Work instructions:
Your job is to retype all of the data word for word, leaving every image out.

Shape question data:
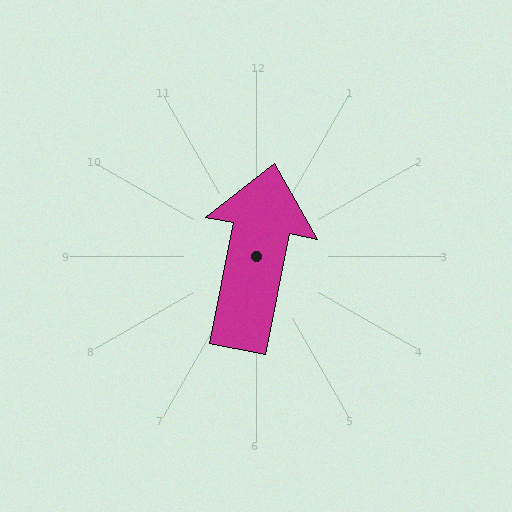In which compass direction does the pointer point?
North.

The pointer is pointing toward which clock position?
Roughly 12 o'clock.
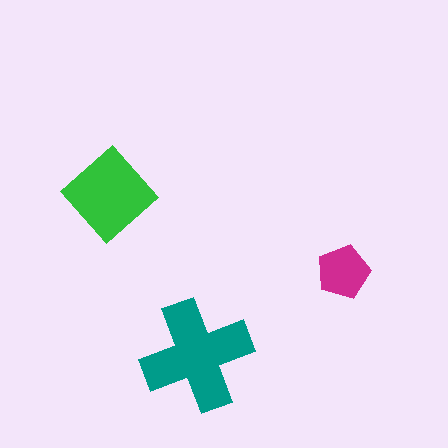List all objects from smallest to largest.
The magenta pentagon, the green diamond, the teal cross.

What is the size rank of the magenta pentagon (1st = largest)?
3rd.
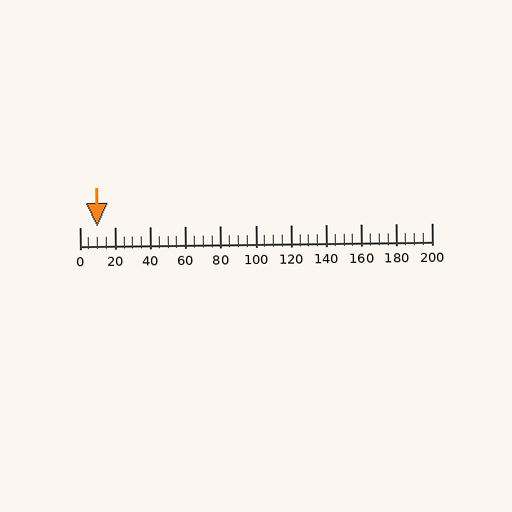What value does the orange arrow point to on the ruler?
The orange arrow points to approximately 10.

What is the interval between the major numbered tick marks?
The major tick marks are spaced 20 units apart.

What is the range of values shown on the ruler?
The ruler shows values from 0 to 200.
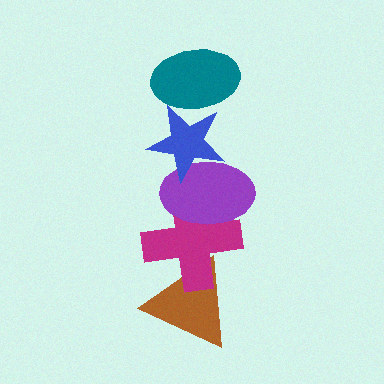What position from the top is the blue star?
The blue star is 2nd from the top.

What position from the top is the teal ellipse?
The teal ellipse is 1st from the top.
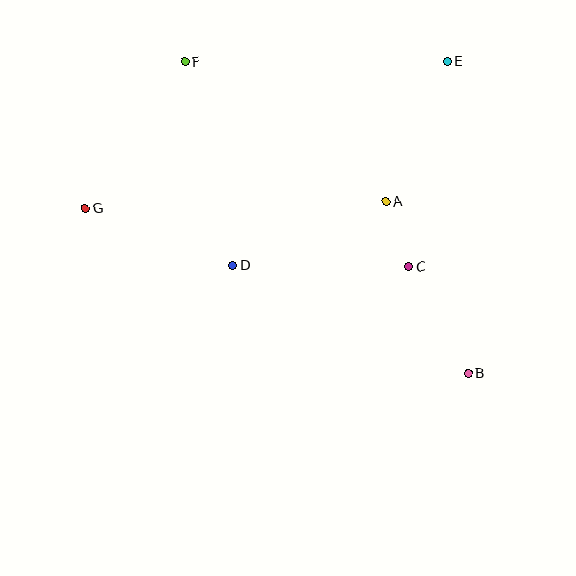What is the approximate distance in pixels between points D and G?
The distance between D and G is approximately 158 pixels.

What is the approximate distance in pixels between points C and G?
The distance between C and G is approximately 329 pixels.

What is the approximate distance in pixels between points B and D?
The distance between B and D is approximately 259 pixels.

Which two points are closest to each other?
Points A and C are closest to each other.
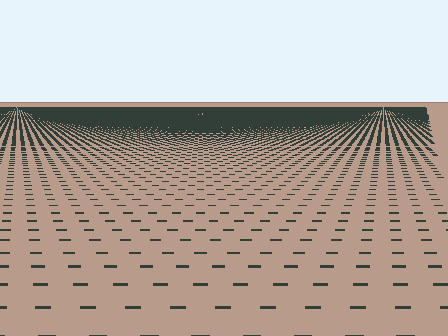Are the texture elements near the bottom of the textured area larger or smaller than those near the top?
Larger. Near the bottom, elements are closer to the viewer and appear at a bigger on-screen size.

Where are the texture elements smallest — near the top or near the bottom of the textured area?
Near the top.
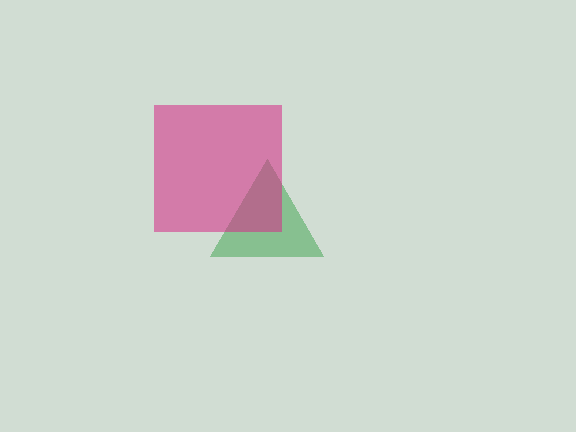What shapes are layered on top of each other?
The layered shapes are: a green triangle, a magenta square.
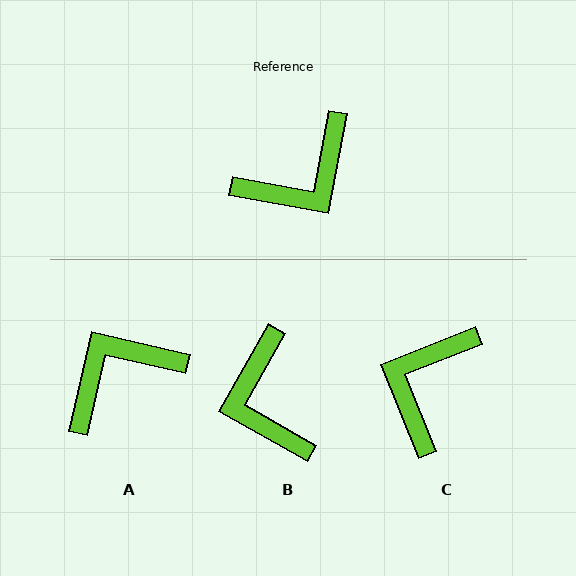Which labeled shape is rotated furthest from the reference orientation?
A, about 178 degrees away.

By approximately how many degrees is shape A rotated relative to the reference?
Approximately 178 degrees counter-clockwise.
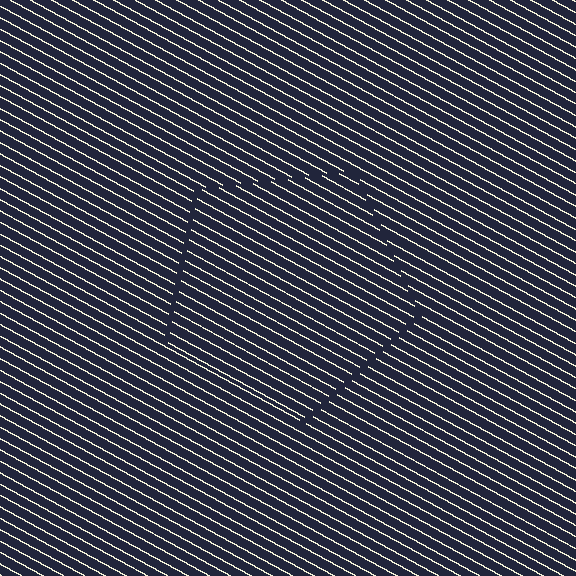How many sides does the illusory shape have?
5 sides — the line-ends trace a pentagon.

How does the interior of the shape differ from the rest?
The interior of the shape contains the same grating, shifted by half a period — the contour is defined by the phase discontinuity where line-ends from the inner and outer gratings abut.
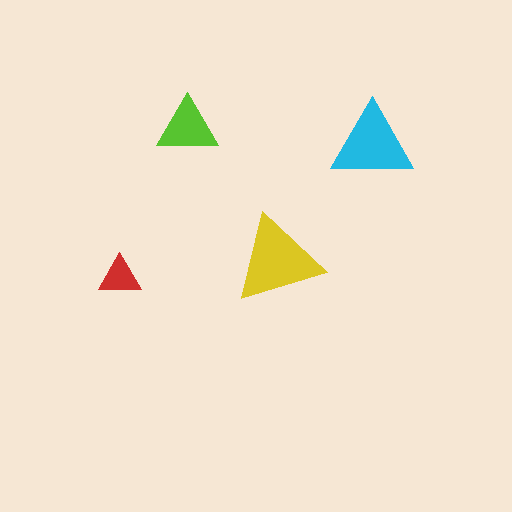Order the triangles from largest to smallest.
the yellow one, the cyan one, the lime one, the red one.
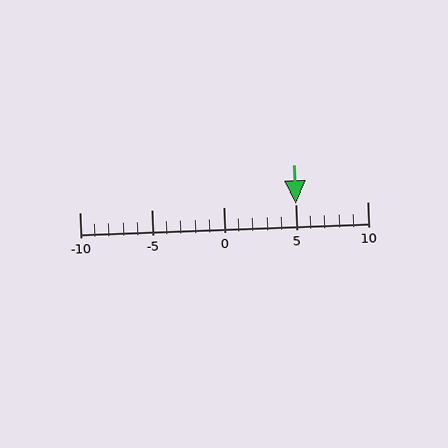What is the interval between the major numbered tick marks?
The major tick marks are spaced 5 units apart.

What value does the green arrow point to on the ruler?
The green arrow points to approximately 5.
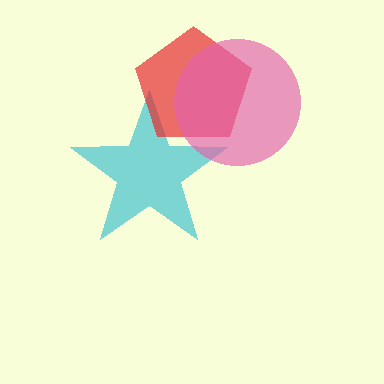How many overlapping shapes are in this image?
There are 3 overlapping shapes in the image.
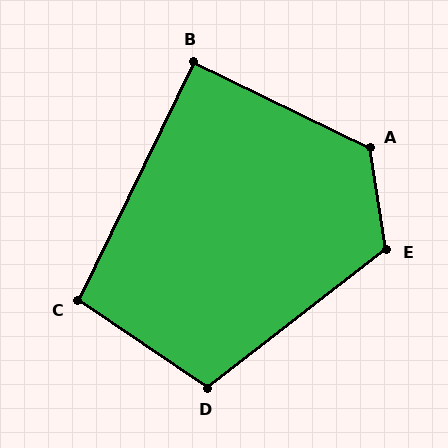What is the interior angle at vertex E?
Approximately 118 degrees (obtuse).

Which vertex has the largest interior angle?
A, at approximately 125 degrees.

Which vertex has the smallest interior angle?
B, at approximately 90 degrees.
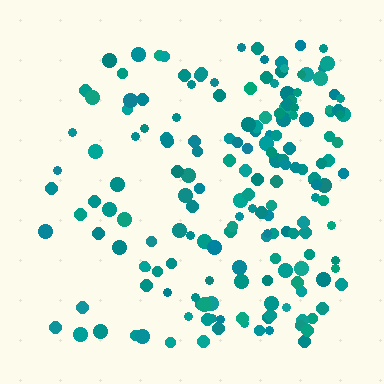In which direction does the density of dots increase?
From left to right, with the right side densest.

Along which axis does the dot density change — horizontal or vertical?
Horizontal.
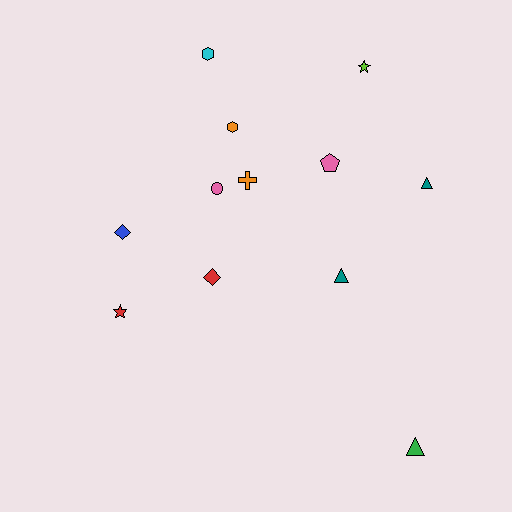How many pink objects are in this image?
There are 2 pink objects.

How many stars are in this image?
There are 2 stars.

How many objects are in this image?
There are 12 objects.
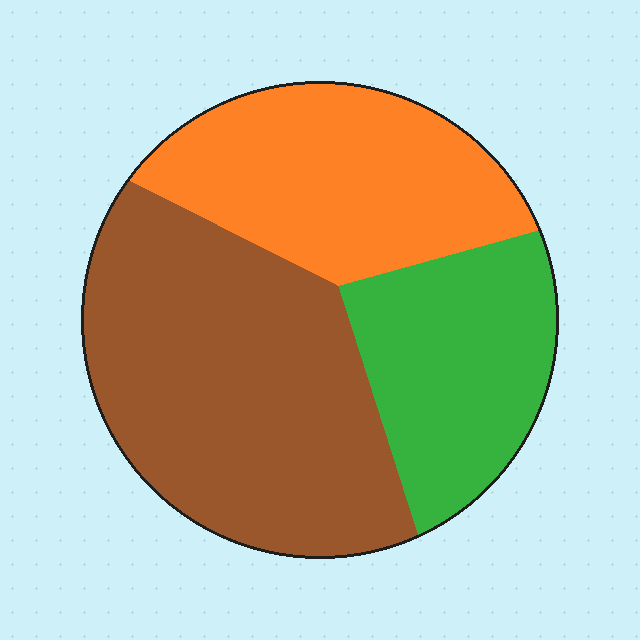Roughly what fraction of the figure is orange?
Orange covers about 30% of the figure.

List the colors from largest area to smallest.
From largest to smallest: brown, orange, green.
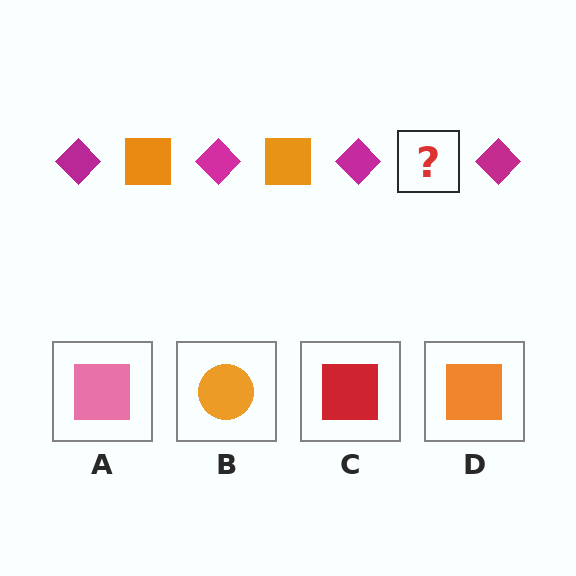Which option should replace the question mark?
Option D.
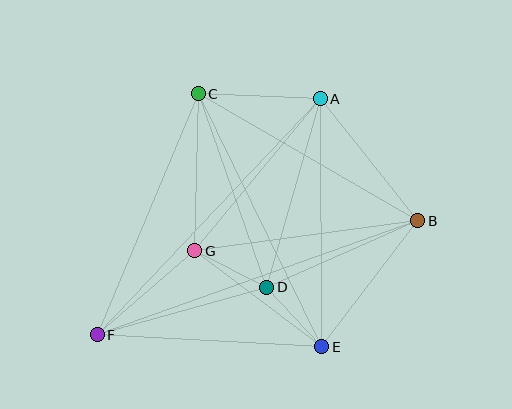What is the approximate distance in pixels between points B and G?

Answer to the exercise:
In which compass direction does the pointer point?
North.

The pointer is pointing toward which clock position?
Roughly 12 o'clock.
List all objects from smallest to largest.
The magenta pentagon, the green diamond, the teal cross.

What is the size rank of the magenta pentagon (1st = largest)?
3rd.
What value does the orange arrow point to on the ruler?
The orange arrow points to approximately 10.

What is the interval between the major numbered tick marks?
The major tick marks are spaced 20 units apart.

What is the range of values shown on the ruler?
The ruler shows values from 0 to 200.
What position from the top is the blue star?
The blue star is 2nd from the top.

What position from the top is the teal ellipse?
The teal ellipse is 1st from the top.
What is the approximate distance in pixels between points D and G?
The distance between D and G is approximately 158 pixels.

What is the approximate distance in pixels between points C and G?
The distance between C and G is approximately 329 pixels.

What is the approximate distance in pixels between points B and D?
The distance between B and D is approximately 259 pixels.

Which two points are closest to each other?
Points A and C are closest to each other.
Are the texture elements near the bottom of the textured area larger or smaller than those near the top?
Larger. Near the bottom, elements are closer to the viewer and appear at a bigger on-screen size.

Where are the texture elements smallest — near the top or near the bottom of the textured area?
Near the top.
What shapes are layered on top of each other?
The layered shapes are: a green triangle, a magenta square.
Which labeled shape is rotated furthest from the reference orientation?
A, about 178 degrees away.

By approximately how many degrees is shape A rotated relative to the reference?
Approximately 178 degrees counter-clockwise.
How many sides does the illusory shape have?
5 sides — the line-ends trace a pentagon.

How does the interior of the shape differ from the rest?
The interior of the shape contains the same grating, shifted by half a period — the contour is defined by the phase discontinuity where line-ends from the inner and outer gratings abut.
Order the triangles from largest to smallest.
the yellow one, the cyan one, the lime one, the red one.
What is the interval between the major numbered tick marks?
The major tick marks are spaced 5 units apart.

What value does the green arrow point to on the ruler?
The green arrow points to approximately 5.
How many overlapping shapes are in this image?
There are 3 overlapping shapes in the image.
What is the interior angle at vertex E?
Approximately 118 degrees (obtuse).

Which vertex has the largest interior angle?
A, at approximately 125 degrees.

Which vertex has the smallest interior angle?
B, at approximately 90 degrees.
In which direction does the density of dots increase?
From left to right, with the right side densest.

Along which axis does the dot density change — horizontal or vertical?
Horizontal.
How many pink objects are in this image?
There are 2 pink objects.

How many stars are in this image?
There are 2 stars.

How many objects are in this image?
There are 12 objects.
Roughly what fraction of the figure is orange?
Orange covers about 30% of the figure.

List the colors from largest area to smallest.
From largest to smallest: brown, orange, green.
Which option should replace the question mark?
Option D.
What is the approximate distance in pixels between points B and G?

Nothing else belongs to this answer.